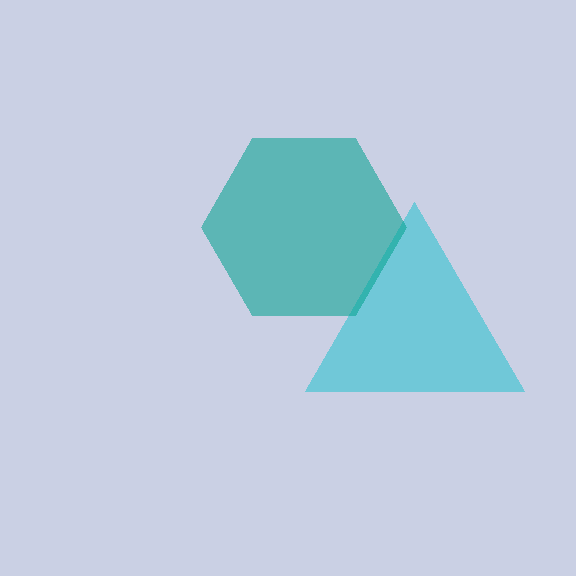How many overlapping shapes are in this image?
There are 2 overlapping shapes in the image.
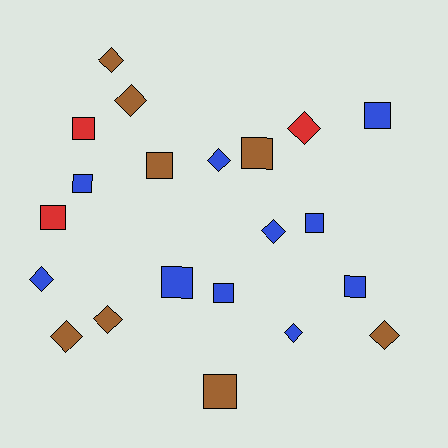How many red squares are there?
There are 2 red squares.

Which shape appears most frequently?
Square, with 11 objects.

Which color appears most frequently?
Blue, with 10 objects.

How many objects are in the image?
There are 21 objects.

WRITTEN INSTRUCTION: Leave out the pictures and restate everything else word for word.

ANSWER TO THIS TASK:
How many overlapping shapes are in this image?
There are 2 overlapping shapes in the image.
How many red squares are there?
There are 2 red squares.

Which shape appears most frequently?
Square, with 11 objects.

Which color appears most frequently?
Blue, with 10 objects.

How many objects are in the image?
There are 21 objects.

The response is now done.